▼

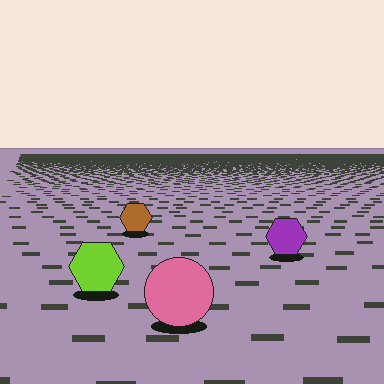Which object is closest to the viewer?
The pink circle is closest. The texture marks near it are larger and more spread out.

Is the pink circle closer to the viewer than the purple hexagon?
Yes. The pink circle is closer — you can tell from the texture gradient: the ground texture is coarser near it.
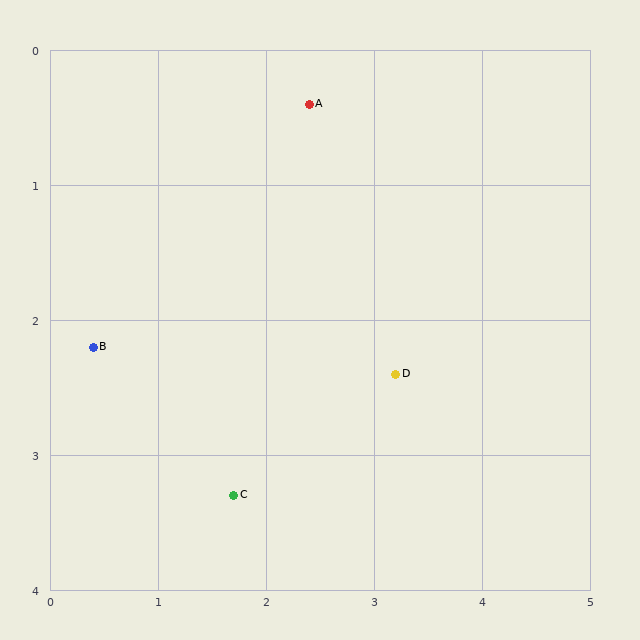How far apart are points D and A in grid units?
Points D and A are about 2.2 grid units apart.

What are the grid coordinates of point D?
Point D is at approximately (3.2, 2.4).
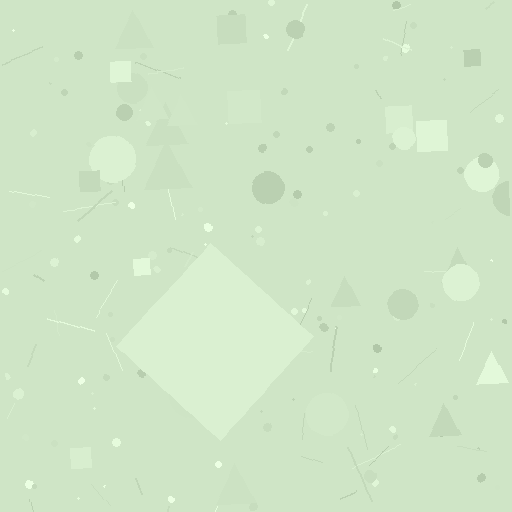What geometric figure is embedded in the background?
A diamond is embedded in the background.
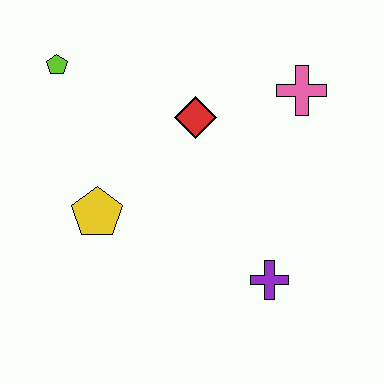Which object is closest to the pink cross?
The red diamond is closest to the pink cross.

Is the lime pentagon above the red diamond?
Yes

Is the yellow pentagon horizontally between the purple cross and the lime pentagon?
Yes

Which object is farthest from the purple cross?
The lime pentagon is farthest from the purple cross.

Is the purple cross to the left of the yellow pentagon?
No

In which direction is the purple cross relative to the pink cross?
The purple cross is below the pink cross.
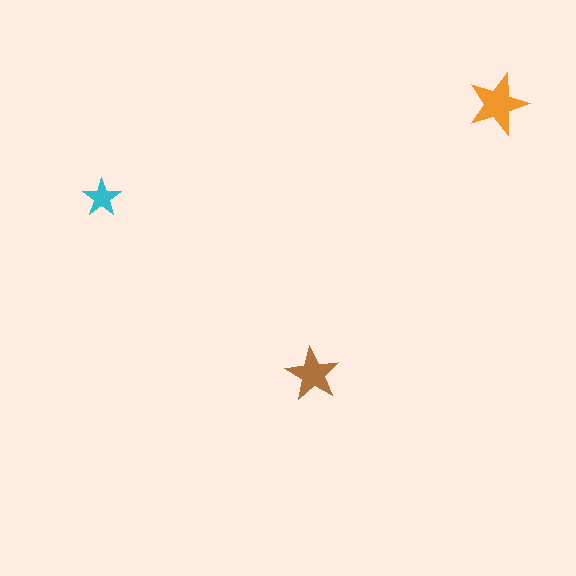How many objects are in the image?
There are 3 objects in the image.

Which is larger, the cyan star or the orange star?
The orange one.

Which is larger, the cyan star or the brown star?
The brown one.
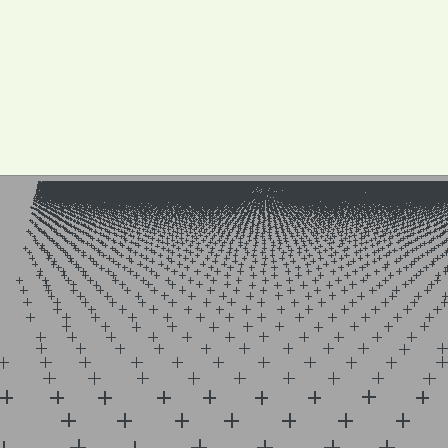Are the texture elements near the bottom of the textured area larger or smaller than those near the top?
Larger. Near the bottom, elements are closer to the viewer and appear at a bigger on-screen size.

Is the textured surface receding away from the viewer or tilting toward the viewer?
The surface is receding away from the viewer. Texture elements get smaller and denser toward the top.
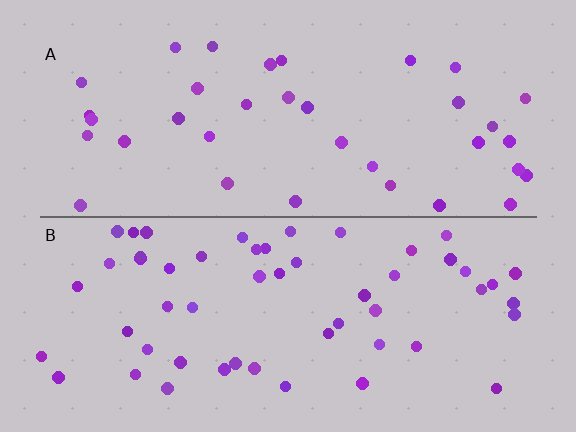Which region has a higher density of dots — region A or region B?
B (the bottom).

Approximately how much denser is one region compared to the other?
Approximately 1.5× — region B over region A.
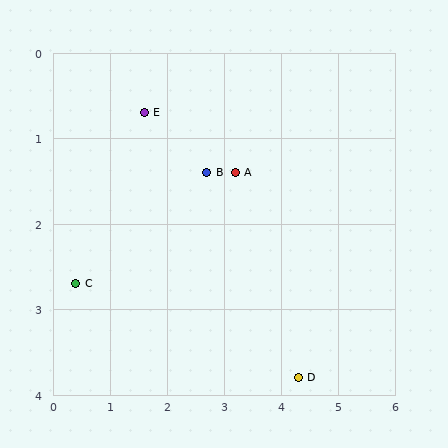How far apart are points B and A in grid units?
Points B and A are about 0.5 grid units apart.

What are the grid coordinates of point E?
Point E is at approximately (1.6, 0.7).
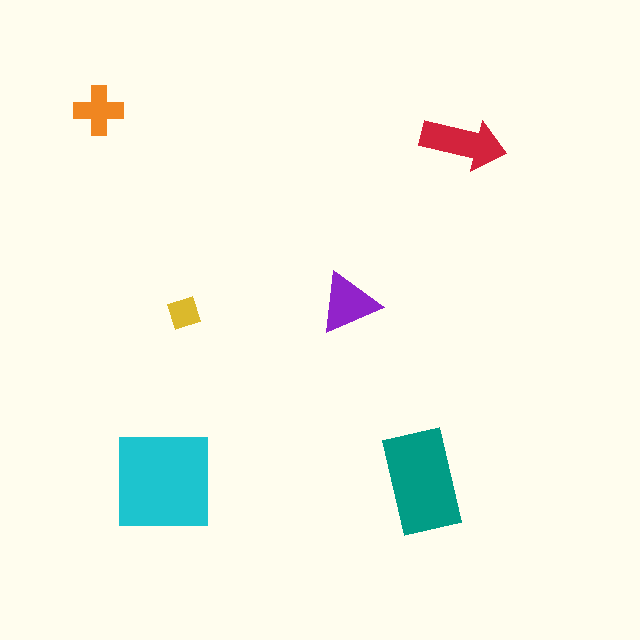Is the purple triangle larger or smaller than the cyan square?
Smaller.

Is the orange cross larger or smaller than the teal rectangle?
Smaller.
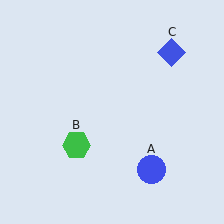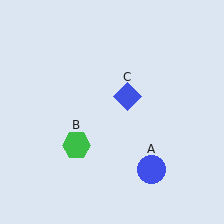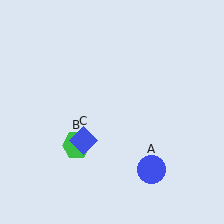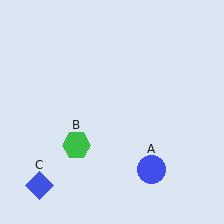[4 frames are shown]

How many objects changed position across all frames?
1 object changed position: blue diamond (object C).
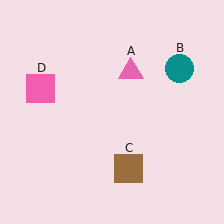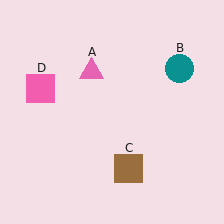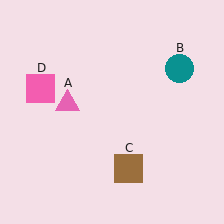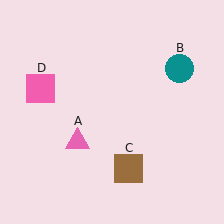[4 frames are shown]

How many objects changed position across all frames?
1 object changed position: pink triangle (object A).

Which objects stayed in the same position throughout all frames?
Teal circle (object B) and brown square (object C) and pink square (object D) remained stationary.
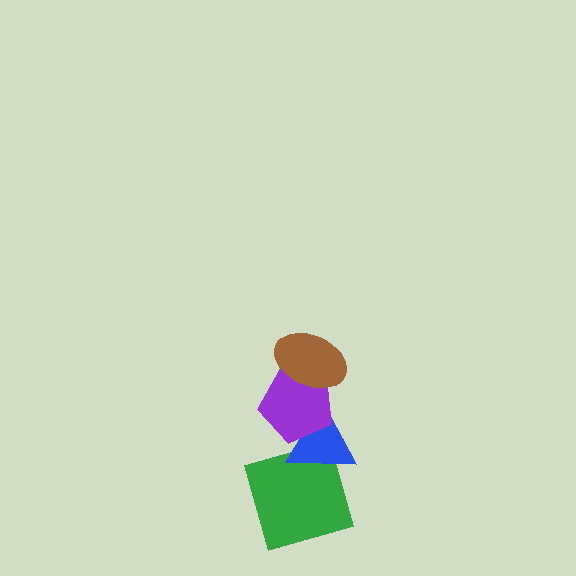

▲

Repeat all of the records verbatim, leaving out the pictures.

**WRITTEN SOLUTION**
Which object is closest to the viewer?
The pink circle is closest. The texture marks near it are larger and more spread out.

Is the pink circle closer to the viewer than the purple hexagon?
Yes. The pink circle is closer — you can tell from the texture gradient: the ground texture is coarser near it.
How far apart are points D and A in grid units?
Points D and A are about 2.2 grid units apart.

What are the grid coordinates of point D?
Point D is at approximately (3.2, 2.4).
What geometric figure is embedded in the background?
A diamond is embedded in the background.
Which object is closest to the pink cross?
The red diamond is closest to the pink cross.

Is the lime pentagon above the red diamond?
Yes

Is the yellow pentagon horizontally between the purple cross and the lime pentagon?
Yes

Which object is farthest from the purple cross?
The lime pentagon is farthest from the purple cross.

Is the purple cross to the left of the yellow pentagon?
No

In which direction is the purple cross relative to the pink cross?
The purple cross is below the pink cross.
How many objects are in the image?
There are 3 objects in the image.

Which is larger, the cyan star or the orange star?
The orange one.

Which is larger, the cyan star or the brown star?
The brown one.
Are the texture elements near the bottom of the textured area larger or smaller than those near the top?
Larger. Near the bottom, elements are closer to the viewer and appear at a bigger on-screen size.

Is the textured surface receding away from the viewer or tilting toward the viewer?
The surface is receding away from the viewer. Texture elements get smaller and denser toward the top.
Which region has a higher density of dots — region A or region B?
B (the bottom).

Approximately how much denser is one region compared to the other?
Approximately 1.5× — region B over region A.
How far apart are points B and A in grid units?
Points B and A are about 0.5 grid units apart.

What are the grid coordinates of point E?
Point E is at approximately (1.6, 0.7).
Is the purple triangle larger or smaller than the cyan square?
Smaller.

Is the orange cross larger or smaller than the teal rectangle?
Smaller.
[4 frames are shown]

How many objects changed position across all frames?
1 object changed position: blue diamond (object C).
[4 frames are shown]

How many objects changed position across all frames?
1 object changed position: pink triangle (object A).

Which objects stayed in the same position throughout all frames?
Teal circle (object B) and brown square (object C) and pink square (object D) remained stationary.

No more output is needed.